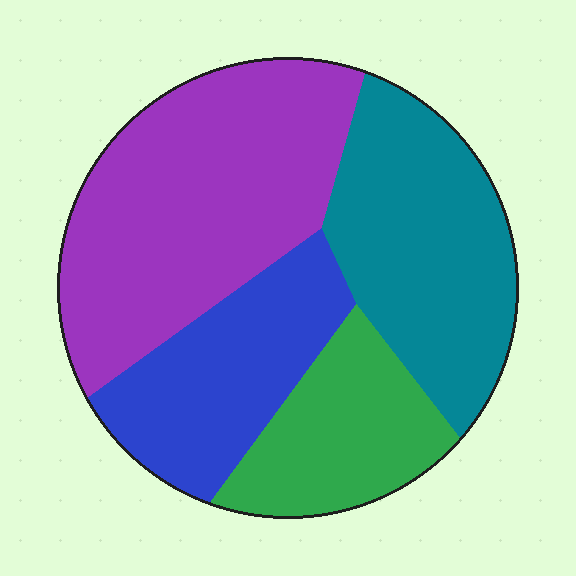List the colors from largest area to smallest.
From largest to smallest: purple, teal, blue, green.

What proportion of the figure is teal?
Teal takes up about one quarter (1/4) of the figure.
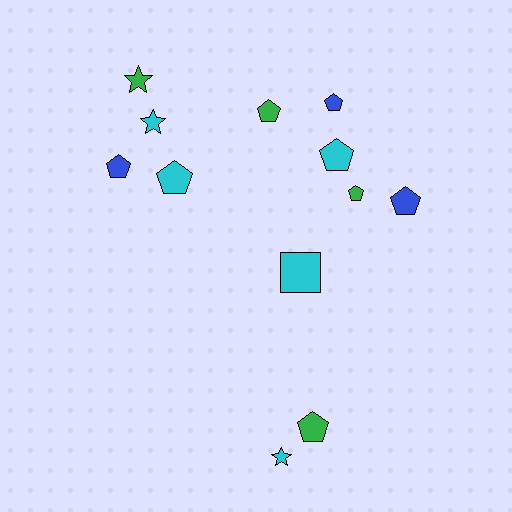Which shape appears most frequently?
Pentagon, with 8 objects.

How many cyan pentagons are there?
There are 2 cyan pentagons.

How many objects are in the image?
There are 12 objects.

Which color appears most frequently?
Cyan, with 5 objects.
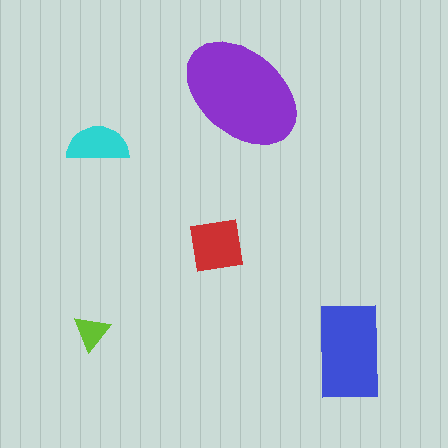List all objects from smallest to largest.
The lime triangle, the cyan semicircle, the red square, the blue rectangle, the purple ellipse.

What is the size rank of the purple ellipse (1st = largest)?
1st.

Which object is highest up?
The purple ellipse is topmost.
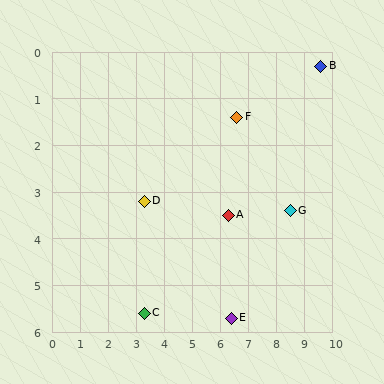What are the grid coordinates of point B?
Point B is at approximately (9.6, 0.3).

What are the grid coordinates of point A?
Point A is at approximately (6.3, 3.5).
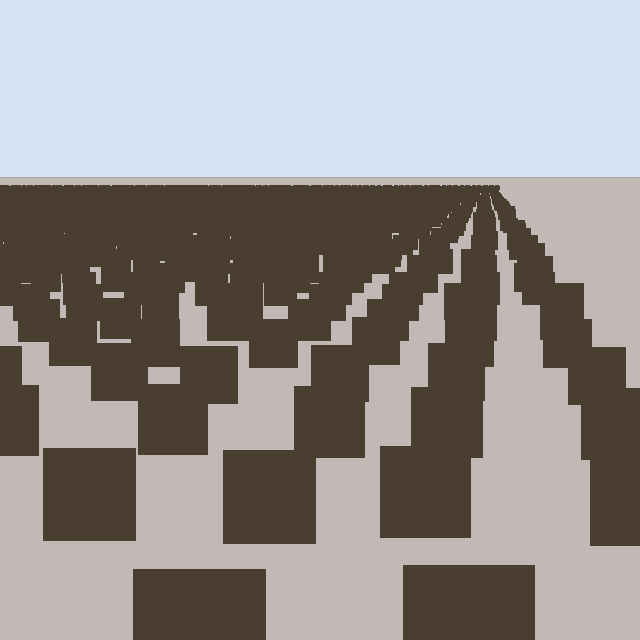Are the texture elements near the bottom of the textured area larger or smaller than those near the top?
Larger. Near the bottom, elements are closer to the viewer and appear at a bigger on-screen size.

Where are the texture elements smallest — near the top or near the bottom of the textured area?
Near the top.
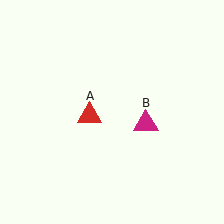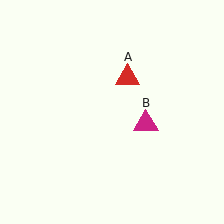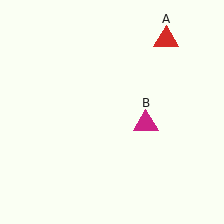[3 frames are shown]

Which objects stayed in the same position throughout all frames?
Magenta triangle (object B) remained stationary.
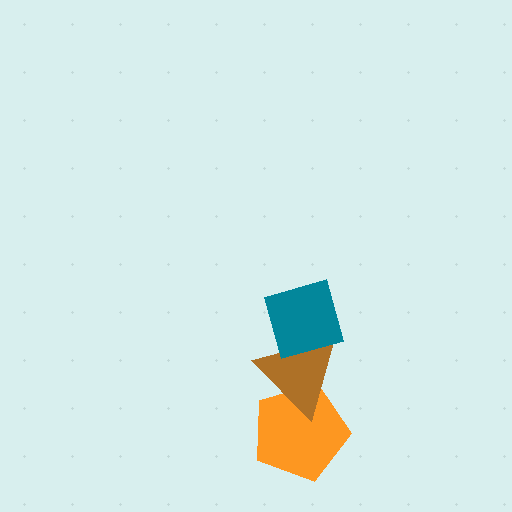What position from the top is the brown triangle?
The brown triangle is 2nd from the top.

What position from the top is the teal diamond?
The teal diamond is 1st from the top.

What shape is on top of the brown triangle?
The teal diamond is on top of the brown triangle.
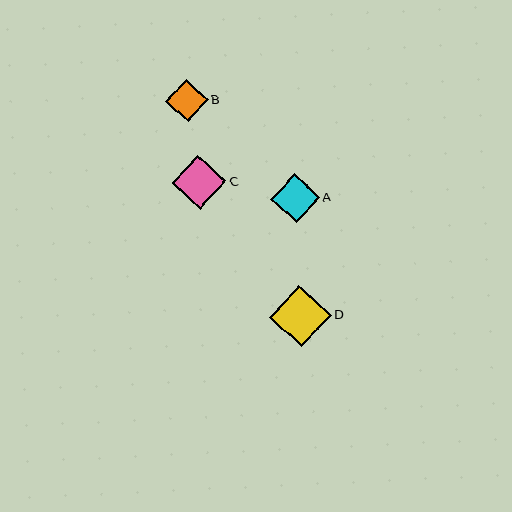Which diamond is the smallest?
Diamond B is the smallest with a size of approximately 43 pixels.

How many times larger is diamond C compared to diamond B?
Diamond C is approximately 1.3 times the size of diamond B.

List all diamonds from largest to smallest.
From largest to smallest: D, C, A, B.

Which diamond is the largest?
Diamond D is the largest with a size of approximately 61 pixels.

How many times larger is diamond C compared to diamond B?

◆ ◆ ◆ ◆

Ignore the images and quote every line of the listing exactly.

> Task result
List the colors from largest area to smallest.
From largest to smallest: purple, teal, blue, green.

What proportion of the figure is teal?
Teal takes up about one quarter (1/4) of the figure.
Which shape appears most frequently?
Pentagon, with 8 objects.

How many cyan pentagons are there?
There are 2 cyan pentagons.

How many objects are in the image?
There are 12 objects.

Which color appears most frequently?
Cyan, with 5 objects.
List all objects from smallest to largest.
The lime triangle, the cyan semicircle, the red square, the blue rectangle, the purple ellipse.

What is the size rank of the purple ellipse (1st = largest)?
1st.

Which object is highest up?
The purple ellipse is topmost.
What are the grid coordinates of point B?
Point B is at approximately (9.6, 0.3).

What are the grid coordinates of point A?
Point A is at approximately (6.3, 3.5).
Are the texture elements near the bottom of the textured area larger or smaller than those near the top?
Larger. Near the bottom, elements are closer to the viewer and appear at a bigger on-screen size.

Where are the texture elements smallest — near the top or near the bottom of the textured area?
Near the top.
[3 frames are shown]

Which objects stayed in the same position throughout all frames?
Magenta triangle (object B) remained stationary.
What position from the top is the brown triangle?
The brown triangle is 2nd from the top.

What position from the top is the teal diamond?
The teal diamond is 1st from the top.

What shape is on top of the brown triangle?
The teal diamond is on top of the brown triangle.
Which diamond is the smallest?
Diamond B is the smallest with a size of approximately 43 pixels.

How many times larger is diamond C compared to diamond B?
Diamond C is approximately 1.3 times the size of diamond B.

List all diamonds from largest to smallest.
From largest to smallest: D, C, A, B.

Which diamond is the largest?
Diamond D is the largest with a size of approximately 61 pixels.

How many times larger is diamond C compared to diamond B?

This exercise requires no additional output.